Exercise directions:
Skip the images and copy each record exactly as written.
------ Input rows
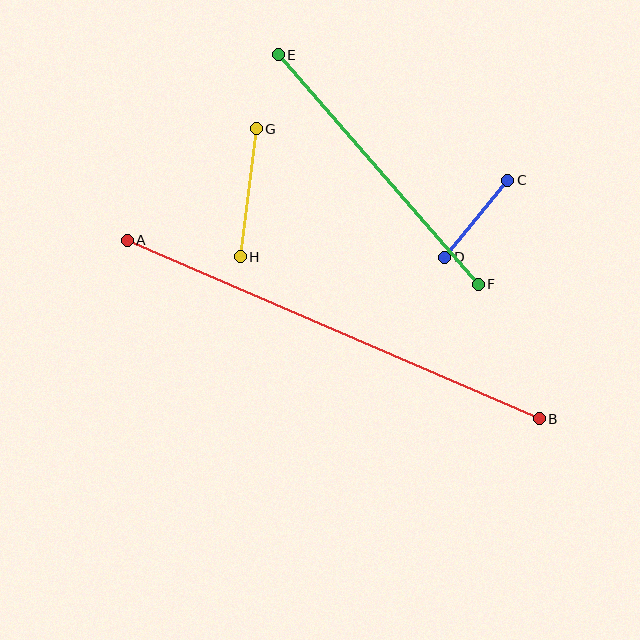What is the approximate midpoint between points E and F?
The midpoint is at approximately (378, 170) pixels.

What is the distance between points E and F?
The distance is approximately 305 pixels.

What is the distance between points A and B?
The distance is approximately 449 pixels.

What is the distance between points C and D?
The distance is approximately 100 pixels.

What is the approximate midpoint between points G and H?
The midpoint is at approximately (248, 193) pixels.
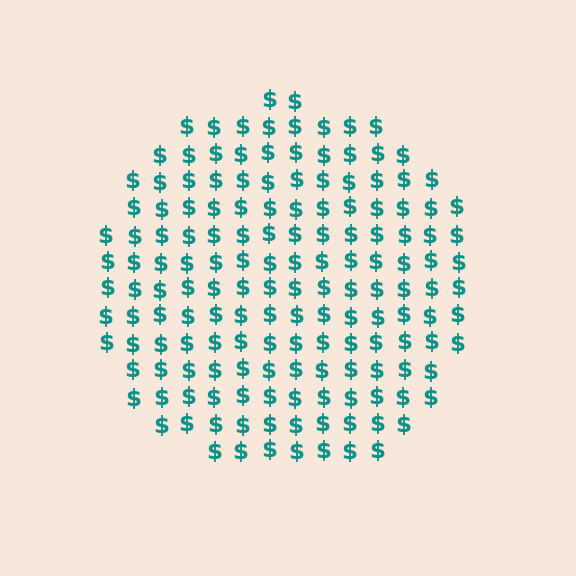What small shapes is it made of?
It is made of small dollar signs.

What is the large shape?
The large shape is a circle.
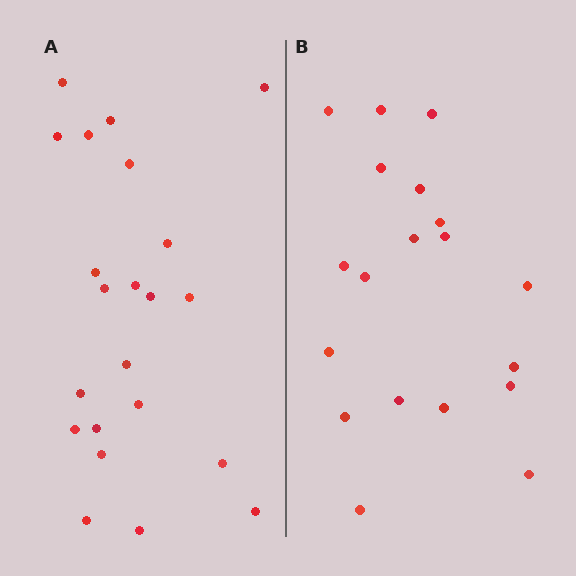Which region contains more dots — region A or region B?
Region A (the left region) has more dots.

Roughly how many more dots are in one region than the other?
Region A has just a few more — roughly 2 or 3 more dots than region B.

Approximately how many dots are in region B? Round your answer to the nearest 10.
About 20 dots. (The exact count is 19, which rounds to 20.)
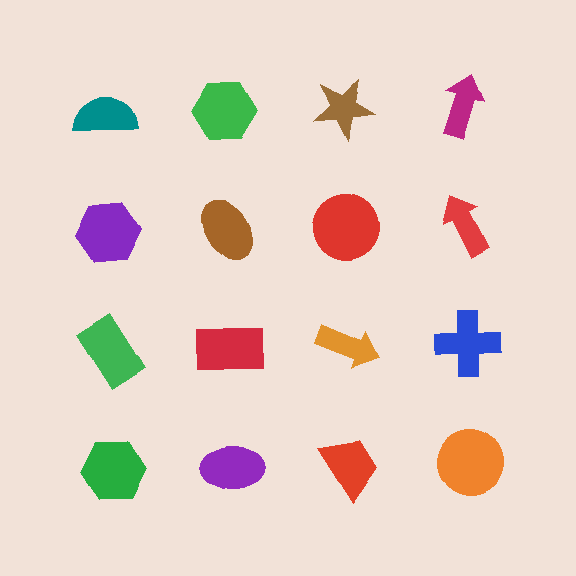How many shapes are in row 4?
4 shapes.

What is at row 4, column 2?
A purple ellipse.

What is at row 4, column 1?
------------
Solution to this exercise:
What is the approximate midpoint between points E and F?
The midpoint is at approximately (378, 170) pixels.

What is the distance between points E and F?
The distance is approximately 305 pixels.

What is the distance between points A and B?
The distance is approximately 449 pixels.

What is the distance between points C and D?
The distance is approximately 100 pixels.

What is the approximate midpoint between points G and H?
The midpoint is at approximately (248, 193) pixels.
What small shapes is it made of?
It is made of small dollar signs.

What is the large shape?
The large shape is a circle.
Which region contains more dots — region A or region B?
Region A (the left region) has more dots.

Roughly how many more dots are in one region than the other?
Region A has just a few more — roughly 2 or 3 more dots than region B.

Approximately how many dots are in region B? Round your answer to the nearest 10.
About 20 dots. (The exact count is 19, which rounds to 20.)
How many shapes are in row 4?
4 shapes.

What is at row 4, column 2?
A purple ellipse.

What is at row 4, column 1?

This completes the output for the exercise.